## Task requirements
Retype, exactly as written, every line from the one containing "What is the approximate" through the last line of the records below, both included; skip the pictures.

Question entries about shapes
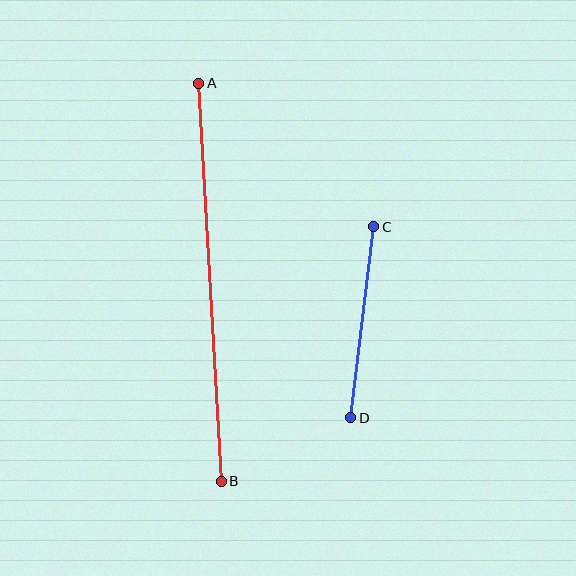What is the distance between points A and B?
The distance is approximately 399 pixels.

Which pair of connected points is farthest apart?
Points A and B are farthest apart.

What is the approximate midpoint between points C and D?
The midpoint is at approximately (362, 322) pixels.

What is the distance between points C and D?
The distance is approximately 192 pixels.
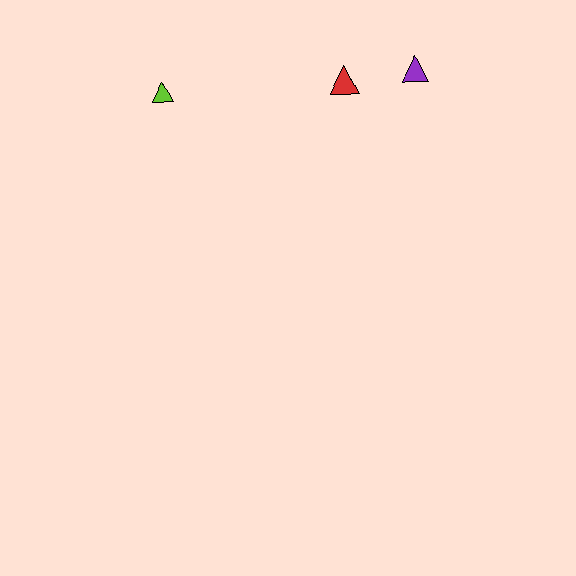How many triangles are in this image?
There are 3 triangles.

## Output below
What is the approximate midpoint between points C and D?
The midpoint is at approximately (362, 322) pixels.

What is the distance between points C and D?
The distance is approximately 192 pixels.
How many triangles are in this image?
There are 3 triangles.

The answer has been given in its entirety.